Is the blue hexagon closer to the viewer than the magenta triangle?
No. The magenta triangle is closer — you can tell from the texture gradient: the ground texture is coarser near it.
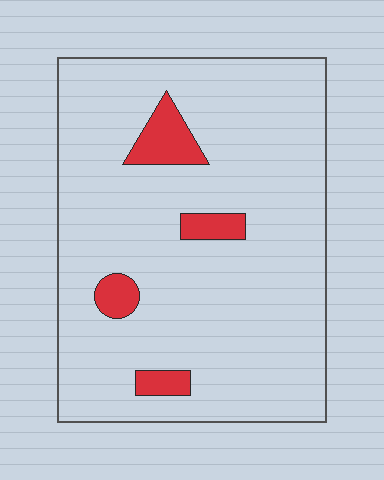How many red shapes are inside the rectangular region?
4.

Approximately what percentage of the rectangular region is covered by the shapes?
Approximately 10%.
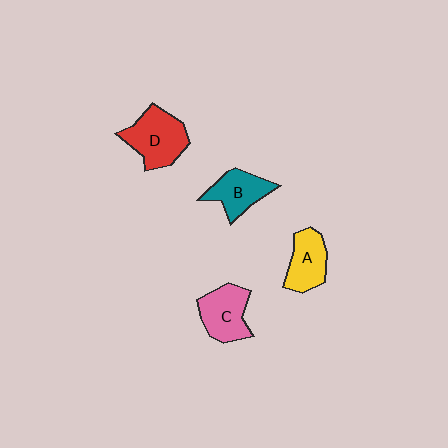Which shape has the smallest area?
Shape A (yellow).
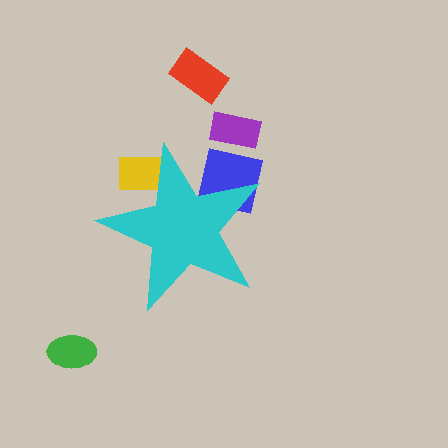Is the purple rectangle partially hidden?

▶ **Task to carry out**
Without the pictures, retype each line of the records above exactly.

▶ **Exercise result**
Is the blue hexagon closer to the viewer than the magenta triangle?
No. The magenta triangle is closer — you can tell from the texture gradient: the ground texture is coarser near it.
How many red shapes are inside the rectangular region?
4.

Approximately what percentage of the rectangular region is covered by the shapes?
Approximately 10%.
Which shape has the smallest area?
Shape A (yellow).
Is the purple rectangle partially hidden?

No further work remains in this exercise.